Records for the exercise:
+--

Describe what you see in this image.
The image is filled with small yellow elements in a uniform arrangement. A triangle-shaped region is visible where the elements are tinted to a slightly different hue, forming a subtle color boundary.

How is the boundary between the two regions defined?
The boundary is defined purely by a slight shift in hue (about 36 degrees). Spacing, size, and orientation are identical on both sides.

+--

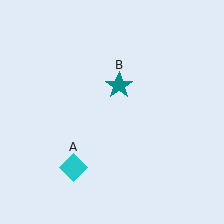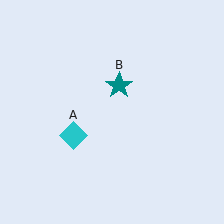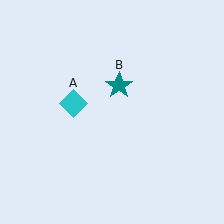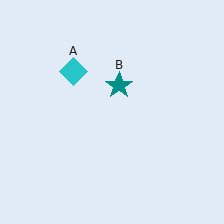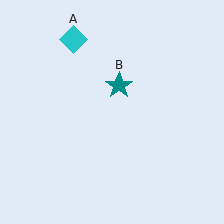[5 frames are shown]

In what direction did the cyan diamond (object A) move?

+--

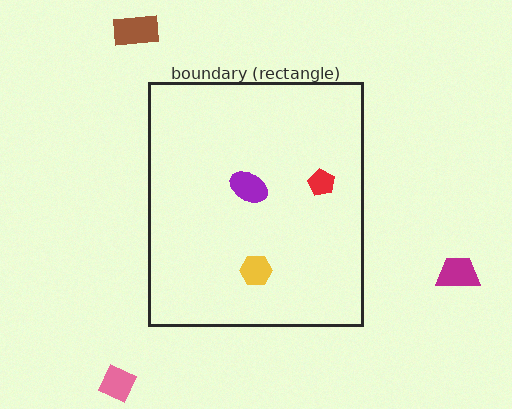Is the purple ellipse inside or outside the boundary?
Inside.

+--

What you will do:
Pull out only the lines from the one with "[5 frames are shown]" up to and including the one with "In what direction", and drop any pictures along the way.

Exercise response:
[5 frames are shown]

In what direction did the cyan diamond (object A) move?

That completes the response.